──────── Listing
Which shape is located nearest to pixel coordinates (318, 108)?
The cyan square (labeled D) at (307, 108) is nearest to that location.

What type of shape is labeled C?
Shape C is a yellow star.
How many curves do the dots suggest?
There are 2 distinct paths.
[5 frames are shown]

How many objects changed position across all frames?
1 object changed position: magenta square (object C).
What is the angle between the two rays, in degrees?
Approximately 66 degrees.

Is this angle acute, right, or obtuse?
────────────────
The problem =
Word for word, extract all the records.

Solved exercise =
Which shape is located nearest to pixel coordinates (318, 108)?
The cyan square (labeled D) at (307, 108) is nearest to that location.

What type of shape is labeled C?
Shape C is a yellow star.
How many curves do the dots suggest?
There are 2 distinct paths.
[5 frames are shown]

How many objects changed position across all frames?
1 object changed position: magenta square (object C).
What is the angle between the two rays, in degrees?
Approximately 66 degrees.

Is this angle acute, right, or obtuse?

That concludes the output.